• [GIVEN DATA]:
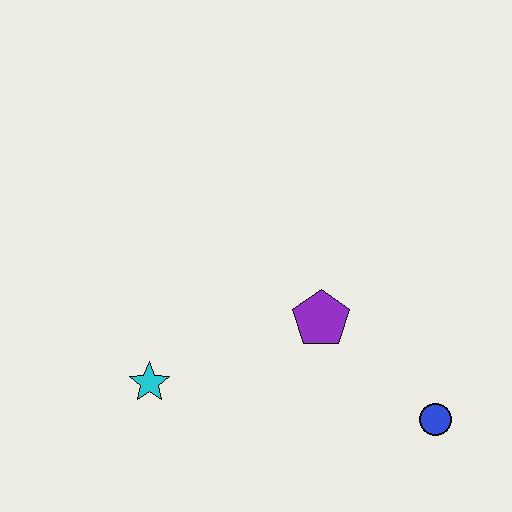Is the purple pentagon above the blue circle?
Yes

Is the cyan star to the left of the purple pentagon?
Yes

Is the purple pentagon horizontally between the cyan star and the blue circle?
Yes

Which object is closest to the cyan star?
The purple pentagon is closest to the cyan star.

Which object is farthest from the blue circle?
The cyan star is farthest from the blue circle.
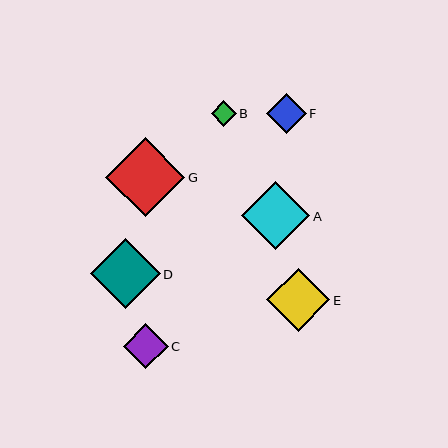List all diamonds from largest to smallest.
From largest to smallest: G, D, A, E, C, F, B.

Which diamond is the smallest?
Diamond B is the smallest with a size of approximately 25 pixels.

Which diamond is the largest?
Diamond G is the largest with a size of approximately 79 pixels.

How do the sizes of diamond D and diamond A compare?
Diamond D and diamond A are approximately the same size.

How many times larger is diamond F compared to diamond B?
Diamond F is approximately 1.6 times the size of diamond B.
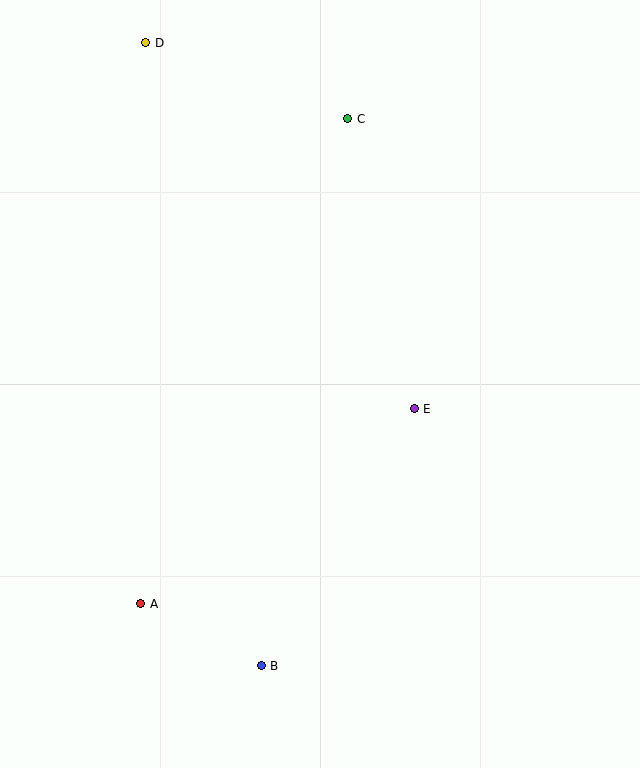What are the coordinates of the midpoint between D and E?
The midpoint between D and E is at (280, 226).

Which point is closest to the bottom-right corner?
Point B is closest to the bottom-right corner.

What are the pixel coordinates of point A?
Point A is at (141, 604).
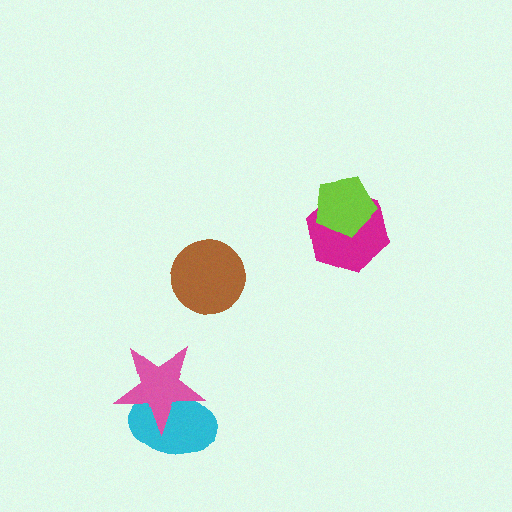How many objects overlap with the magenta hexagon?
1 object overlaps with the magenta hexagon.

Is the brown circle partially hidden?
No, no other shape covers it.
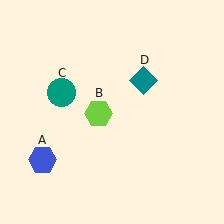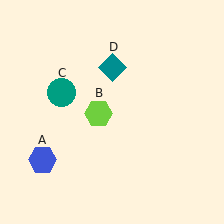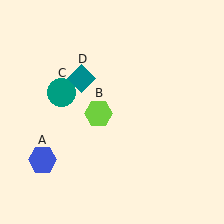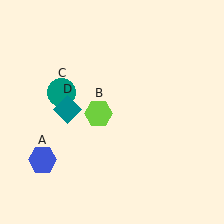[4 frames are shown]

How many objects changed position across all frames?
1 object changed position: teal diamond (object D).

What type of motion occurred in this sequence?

• [WHAT YOU NEED TO DO]:
Every line above should be returned exactly; the pictures stay out.

• [WRITTEN SOLUTION]:
Is the purple pentagon above the blue circle?
Yes

Is the cyan star to the left of the purple pentagon?
Yes

Is the purple pentagon horizontally between the cyan star and the blue circle?
Yes

Which object is closest to the cyan star?
The purple pentagon is closest to the cyan star.

Which object is farthest from the blue circle?
The cyan star is farthest from the blue circle.
List all diamonds from largest to smallest.
From largest to smallest: G, D, A, E, C, F, B.

Which diamond is the smallest?
Diamond B is the smallest with a size of approximately 25 pixels.

Which diamond is the largest?
Diamond G is the largest with a size of approximately 79 pixels.

How do the sizes of diamond D and diamond A compare?
Diamond D and diamond A are approximately the same size.

How many times larger is diamond F compared to diamond B?
Diamond F is approximately 1.6 times the size of diamond B.
What are the coordinates of the midpoint between D and E?
The midpoint between D and E is at (280, 226).

Which point is closest to the bottom-right corner?
Point B is closest to the bottom-right corner.

What are the pixel coordinates of point A?
Point A is at (141, 604).
How many objects overlap with the magenta hexagon?
1 object overlaps with the magenta hexagon.

Is the brown circle partially hidden?
No, no other shape covers it.
[4 frames are shown]

How many objects changed position across all frames?
1 object changed position: teal diamond (object D).

What type of motion occurred in this sequence?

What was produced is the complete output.